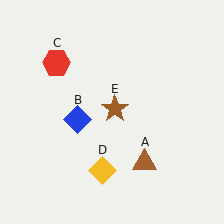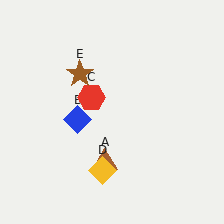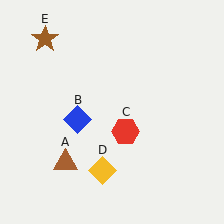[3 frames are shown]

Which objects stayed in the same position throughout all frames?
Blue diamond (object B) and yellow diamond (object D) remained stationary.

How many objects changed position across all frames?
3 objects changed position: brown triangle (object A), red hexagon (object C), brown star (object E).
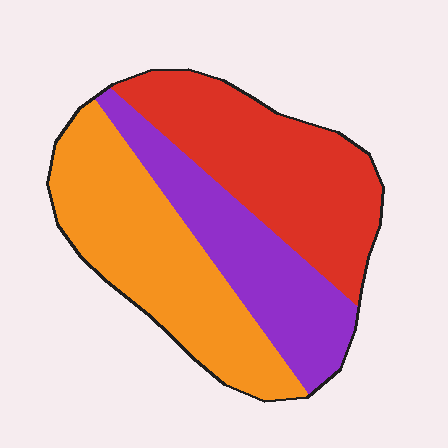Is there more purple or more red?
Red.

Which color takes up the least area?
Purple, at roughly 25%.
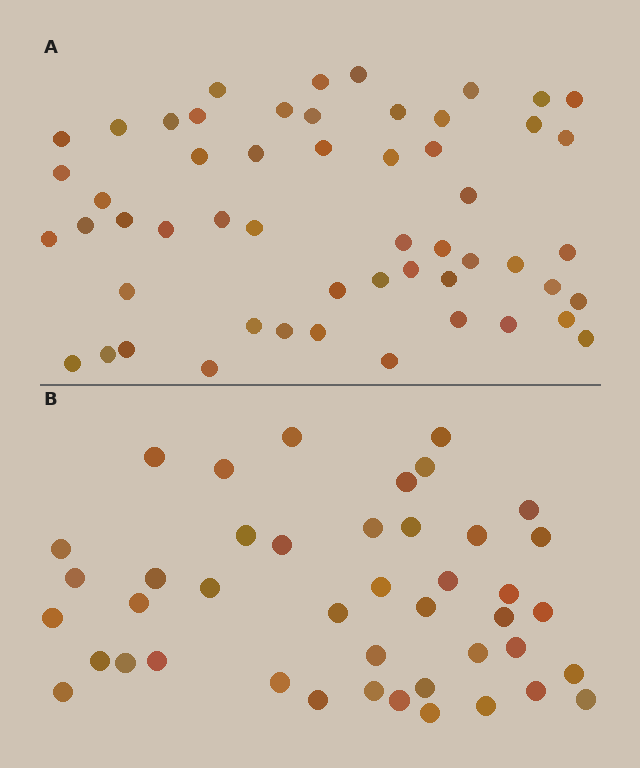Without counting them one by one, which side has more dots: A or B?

....

What is required:
Give an exact reproduction of every line, leaving out any picture.

Result below:
[3 frames are shown]

Which objects stayed in the same position throughout all frames?
Blue diamond (object B) and yellow diamond (object D) remained stationary.

How many objects changed position across all frames?
3 objects changed position: brown triangle (object A), red hexagon (object C), brown star (object E).
Is there more purple or more red?
Red.

Which color takes up the least area?
Purple, at roughly 25%.
Without counting them one by one, which side has more dots: A or B?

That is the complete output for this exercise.